DATASET CONTENT START
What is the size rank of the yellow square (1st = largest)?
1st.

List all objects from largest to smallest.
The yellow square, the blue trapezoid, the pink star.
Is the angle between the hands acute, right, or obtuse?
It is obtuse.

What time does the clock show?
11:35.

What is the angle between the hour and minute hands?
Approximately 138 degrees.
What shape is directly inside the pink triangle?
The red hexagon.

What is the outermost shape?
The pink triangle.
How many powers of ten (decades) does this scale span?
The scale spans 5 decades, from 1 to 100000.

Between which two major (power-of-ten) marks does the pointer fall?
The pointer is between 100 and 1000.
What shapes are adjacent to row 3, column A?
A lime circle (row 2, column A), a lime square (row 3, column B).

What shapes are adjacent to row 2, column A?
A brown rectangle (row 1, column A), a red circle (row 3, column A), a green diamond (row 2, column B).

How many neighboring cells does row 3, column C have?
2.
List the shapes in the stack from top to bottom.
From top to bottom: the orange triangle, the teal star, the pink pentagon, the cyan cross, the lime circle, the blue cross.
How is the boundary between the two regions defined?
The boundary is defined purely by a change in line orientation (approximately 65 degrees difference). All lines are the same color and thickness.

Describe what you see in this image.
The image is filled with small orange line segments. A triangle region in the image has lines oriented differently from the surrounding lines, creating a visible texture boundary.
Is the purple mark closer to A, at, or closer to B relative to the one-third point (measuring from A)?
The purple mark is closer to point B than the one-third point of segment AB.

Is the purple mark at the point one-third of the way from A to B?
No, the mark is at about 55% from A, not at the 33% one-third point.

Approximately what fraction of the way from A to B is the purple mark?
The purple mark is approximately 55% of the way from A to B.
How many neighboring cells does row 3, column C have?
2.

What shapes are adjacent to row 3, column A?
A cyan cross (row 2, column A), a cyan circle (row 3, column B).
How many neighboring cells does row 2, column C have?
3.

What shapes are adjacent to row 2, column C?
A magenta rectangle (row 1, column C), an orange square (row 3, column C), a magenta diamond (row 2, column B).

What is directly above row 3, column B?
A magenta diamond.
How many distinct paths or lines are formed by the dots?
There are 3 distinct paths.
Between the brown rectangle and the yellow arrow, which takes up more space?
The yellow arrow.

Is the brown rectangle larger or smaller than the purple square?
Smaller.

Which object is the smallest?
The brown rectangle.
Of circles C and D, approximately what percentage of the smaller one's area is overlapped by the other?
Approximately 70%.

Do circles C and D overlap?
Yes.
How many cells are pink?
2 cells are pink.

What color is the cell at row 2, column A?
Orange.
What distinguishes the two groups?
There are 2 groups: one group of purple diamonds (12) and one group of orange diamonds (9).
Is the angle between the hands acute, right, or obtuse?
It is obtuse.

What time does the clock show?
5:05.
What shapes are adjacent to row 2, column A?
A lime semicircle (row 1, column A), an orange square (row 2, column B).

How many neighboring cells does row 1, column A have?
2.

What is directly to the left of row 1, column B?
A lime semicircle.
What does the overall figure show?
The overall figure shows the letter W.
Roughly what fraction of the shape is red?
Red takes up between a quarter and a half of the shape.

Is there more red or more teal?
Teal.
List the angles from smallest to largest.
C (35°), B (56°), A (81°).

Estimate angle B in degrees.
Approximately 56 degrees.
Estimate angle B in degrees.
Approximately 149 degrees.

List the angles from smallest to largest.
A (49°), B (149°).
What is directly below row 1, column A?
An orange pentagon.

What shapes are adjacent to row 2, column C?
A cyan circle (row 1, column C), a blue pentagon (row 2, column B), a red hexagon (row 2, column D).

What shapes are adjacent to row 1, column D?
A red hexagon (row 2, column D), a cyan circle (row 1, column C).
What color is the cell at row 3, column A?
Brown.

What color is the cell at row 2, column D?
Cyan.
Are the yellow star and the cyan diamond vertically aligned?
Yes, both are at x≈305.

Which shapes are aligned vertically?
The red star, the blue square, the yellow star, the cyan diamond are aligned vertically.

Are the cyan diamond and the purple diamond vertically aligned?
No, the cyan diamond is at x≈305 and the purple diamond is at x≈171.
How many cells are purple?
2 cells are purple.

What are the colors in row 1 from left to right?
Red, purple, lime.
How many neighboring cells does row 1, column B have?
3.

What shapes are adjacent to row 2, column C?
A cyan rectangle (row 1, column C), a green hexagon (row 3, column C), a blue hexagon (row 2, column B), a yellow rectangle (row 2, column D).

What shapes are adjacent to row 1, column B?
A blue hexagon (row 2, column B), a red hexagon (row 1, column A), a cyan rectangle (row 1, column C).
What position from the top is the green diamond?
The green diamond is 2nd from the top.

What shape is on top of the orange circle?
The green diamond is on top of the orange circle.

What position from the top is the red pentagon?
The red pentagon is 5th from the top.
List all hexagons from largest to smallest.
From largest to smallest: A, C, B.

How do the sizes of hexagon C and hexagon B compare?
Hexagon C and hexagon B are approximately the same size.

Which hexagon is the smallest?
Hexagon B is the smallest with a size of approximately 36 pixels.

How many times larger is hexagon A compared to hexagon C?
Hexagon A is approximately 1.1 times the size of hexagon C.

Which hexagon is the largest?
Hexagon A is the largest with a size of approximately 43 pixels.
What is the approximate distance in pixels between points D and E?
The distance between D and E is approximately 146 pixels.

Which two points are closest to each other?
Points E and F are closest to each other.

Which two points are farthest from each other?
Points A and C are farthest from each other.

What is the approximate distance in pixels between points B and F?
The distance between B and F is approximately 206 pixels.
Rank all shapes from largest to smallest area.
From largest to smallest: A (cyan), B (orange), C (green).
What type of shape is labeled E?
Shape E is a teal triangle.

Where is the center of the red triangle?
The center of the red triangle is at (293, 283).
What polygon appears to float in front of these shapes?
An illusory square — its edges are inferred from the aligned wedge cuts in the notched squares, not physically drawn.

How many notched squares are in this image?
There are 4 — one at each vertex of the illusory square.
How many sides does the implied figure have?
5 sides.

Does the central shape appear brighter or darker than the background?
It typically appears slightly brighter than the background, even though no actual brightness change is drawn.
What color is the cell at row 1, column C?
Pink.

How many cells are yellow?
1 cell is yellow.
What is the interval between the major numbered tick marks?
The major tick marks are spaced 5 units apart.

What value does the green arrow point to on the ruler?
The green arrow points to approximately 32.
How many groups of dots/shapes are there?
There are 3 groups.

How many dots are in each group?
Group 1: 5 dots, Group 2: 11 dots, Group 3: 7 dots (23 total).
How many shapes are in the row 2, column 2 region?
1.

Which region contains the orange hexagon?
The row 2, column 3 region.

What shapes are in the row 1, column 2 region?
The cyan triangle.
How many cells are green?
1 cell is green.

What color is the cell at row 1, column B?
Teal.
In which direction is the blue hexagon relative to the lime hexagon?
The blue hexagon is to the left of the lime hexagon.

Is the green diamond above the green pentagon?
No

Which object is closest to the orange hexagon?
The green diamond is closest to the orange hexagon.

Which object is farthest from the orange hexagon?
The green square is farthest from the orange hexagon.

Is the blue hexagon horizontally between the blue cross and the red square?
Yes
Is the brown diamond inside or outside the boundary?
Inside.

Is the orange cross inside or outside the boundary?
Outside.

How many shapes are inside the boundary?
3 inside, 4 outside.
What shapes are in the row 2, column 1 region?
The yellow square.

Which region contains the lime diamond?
DATASET CONTENT END
BRIEF | Each entry, from start to finish, must be restated exactly.

SOLVED PROBLEM |
What is the size rank of the yellow square (1st = largest)?
1st.

List all objects from largest to smallest.
The yellow square, the blue trapezoid, the pink star.
Is the angle between the hands acute, right, or obtuse?
It is obtuse.

What time does the clock show?
11:35.

What is the angle between the hour and minute hands?
Approximately 138 degrees.
What shape is directly inside the pink triangle?
The red hexagon.

What is the outermost shape?
The pink triangle.
How many powers of ten (decades) does this scale span?
The scale spans 5 decades, from 1 to 100000.

Between which two major (power-of-ten) marks does the pointer fall?
The pointer is between 100 and 1000.
What shapes are adjacent to row 3, column A?
A lime circle (row 2, column A), a lime square (row 3, column B).

What shapes are adjacent to row 2, column A?
A brown rectangle (row 1, column A), a red circle (row 3, column A), a green diamond (row 2, column B).

How many neighboring cells does row 3, column C have?
2.
List the shapes in the stack from top to bottom.
From top to bottom: the orange triangle, the teal star, the pink pentagon, the cyan cross, the lime circle, the blue cross.
How is the boundary between the two regions defined?
The boundary is defined purely by a change in line orientation (approximately 65 degrees difference). All lines are the same color and thickness.

Describe what you see in this image.
The image is filled with small orange line segments. A triangle region in the image has lines oriented differently from the surrounding lines, creating a visible texture boundary.
Is the purple mark closer to A, at, or closer to B relative to the one-third point (measuring from A)?
The purple mark is closer to point B than the one-third point of segment AB.

Is the purple mark at the point one-third of the way from A to B?
No, the mark is at about 55% from A, not at the 33% one-third point.

Approximately what fraction of the way from A to B is the purple mark?
The purple mark is approximately 55% of the way from A to B.
How many neighboring cells does row 3, column C have?
2.

What shapes are adjacent to row 3, column A?
A cyan cross (row 2, column A), a cyan circle (row 3, column B).
How many neighboring cells does row 2, column C have?
3.

What shapes are adjacent to row 2, column C?
A magenta rectangle (row 1, column C), an orange square (row 3, column C), a magenta diamond (row 2, column B).

What is directly above row 3, column B?
A magenta diamond.
How many distinct paths or lines are formed by the dots?
There are 3 distinct paths.
Between the brown rectangle and the yellow arrow, which takes up more space?
The yellow arrow.

Is the brown rectangle larger or smaller than the purple square?
Smaller.

Which object is the smallest?
The brown rectangle.
Of circles C and D, approximately what percentage of the smaller one's area is overlapped by the other?
Approximately 70%.

Do circles C and D overlap?
Yes.
How many cells are pink?
2 cells are pink.

What color is the cell at row 2, column A?
Orange.
What distinguishes the two groups?
There are 2 groups: one group of purple diamonds (12) and one group of orange diamonds (9).
Is the angle between the hands acute, right, or obtuse?
It is obtuse.

What time does the clock show?
5:05.
What shapes are adjacent to row 2, column A?
A lime semicircle (row 1, column A), an orange square (row 2, column B).

How many neighboring cells does row 1, column A have?
2.

What is directly to the left of row 1, column B?
A lime semicircle.
What does the overall figure show?
The overall figure shows the letter W.
Roughly what fraction of the shape is red?
Red takes up between a quarter and a half of the shape.

Is there more red or more teal?
Teal.
List the angles from smallest to largest.
C (35°), B (56°), A (81°).

Estimate angle B in degrees.
Approximately 56 degrees.
Estimate angle B in degrees.
Approximately 149 degrees.

List the angles from smallest to largest.
A (49°), B (149°).
What is directly below row 1, column A?
An orange pentagon.

What shapes are adjacent to row 2, column C?
A cyan circle (row 1, column C), a blue pentagon (row 2, column B), a red hexagon (row 2, column D).

What shapes are adjacent to row 1, column D?
A red hexagon (row 2, column D), a cyan circle (row 1, column C).
What color is the cell at row 3, column A?
Brown.

What color is the cell at row 2, column D?
Cyan.
Are the yellow star and the cyan diamond vertically aligned?
Yes, both are at x≈305.

Which shapes are aligned vertically?
The red star, the blue square, the yellow star, the cyan diamond are aligned vertically.

Are the cyan diamond and the purple diamond vertically aligned?
No, the cyan diamond is at x≈305 and the purple diamond is at x≈171.
How many cells are purple?
2 cells are purple.

What are the colors in row 1 from left to right?
Red, purple, lime.
How many neighboring cells does row 1, column B have?
3.

What shapes are adjacent to row 2, column C?
A cyan rectangle (row 1, column C), a green hexagon (row 3, column C), a blue hexagon (row 2, column B), a yellow rectangle (row 2, column D).

What shapes are adjacent to row 1, column B?
A blue hexagon (row 2, column B), a red hexagon (row 1, column A), a cyan rectangle (row 1, column C).
What position from the top is the green diamond?
The green diamond is 2nd from the top.

What shape is on top of the orange circle?
The green diamond is on top of the orange circle.

What position from the top is the red pentagon?
The red pentagon is 5th from the top.
List all hexagons from largest to smallest.
From largest to smallest: A, C, B.

How do the sizes of hexagon C and hexagon B compare?
Hexagon C and hexagon B are approximately the same size.

Which hexagon is the smallest?
Hexagon B is the smallest with a size of approximately 36 pixels.

How many times larger is hexagon A compared to hexagon C?
Hexagon A is approximately 1.1 times the size of hexagon C.

Which hexagon is the largest?
Hexagon A is the largest with a size of approximately 43 pixels.
What is the approximate distance in pixels between points D and E?
The distance between D and E is approximately 146 pixels.

Which two points are closest to each other?
Points E and F are closest to each other.

Which two points are farthest from each other?
Points A and C are farthest from each other.

What is the approximate distance in pixels between points B and F?
The distance between B and F is approximately 206 pixels.
Rank all shapes from largest to smallest area.
From largest to smallest: A (cyan), B (orange), C (green).
What type of shape is labeled E?
Shape E is a teal triangle.

Where is the center of the red triangle?
The center of the red triangle is at (293, 283).
What polygon appears to float in front of these shapes?
An illusory square — its edges are inferred from the aligned wedge cuts in the notched squares, not physically drawn.

How many notched squares are in this image?
There are 4 — one at each vertex of the illusory square.
How many sides does the implied figure have?
5 sides.

Does the central shape appear brighter or darker than the background?
It typically appears slightly brighter than the background, even though no actual brightness change is drawn.
What color is the cell at row 1, column C?
Pink.

How many cells are yellow?
1 cell is yellow.
What is the interval between the major numbered tick marks?
The major tick marks are spaced 5 units apart.

What value does the green arrow point to on the ruler?
The green arrow points to approximately 32.
How many groups of dots/shapes are there?
There are 3 groups.

How many dots are in each group?
Group 1: 5 dots, Group 2: 11 dots, Group 3: 7 dots (23 total).
How many shapes are in the row 2, column 2 region?
1.

Which region contains the orange hexagon?
The row 2, column 3 region.

What shapes are in the row 1, column 2 region?
The cyan triangle.
How many cells are green?
1 cell is green.

What color is the cell at row 1, column B?
Teal.
In which direction is the blue hexagon relative to the lime hexagon?
The blue hexagon is to the left of the lime hexagon.

Is the green diamond above the green pentagon?
No

Which object is closest to the orange hexagon?
The green diamond is closest to the orange hexagon.

Which object is farthest from the orange hexagon?
The green square is farthest from the orange hexagon.

Is the blue hexagon horizontally between the blue cross and the red square?
Yes
Is the brown diamond inside or outside the boundary?
Inside.

Is the orange cross inside or outside the boundary?
Outside.

How many shapes are inside the boundary?
3 inside, 4 outside.
What shapes are in the row 2, column 1 region?
The yellow square.

Which region contains the lime diamond?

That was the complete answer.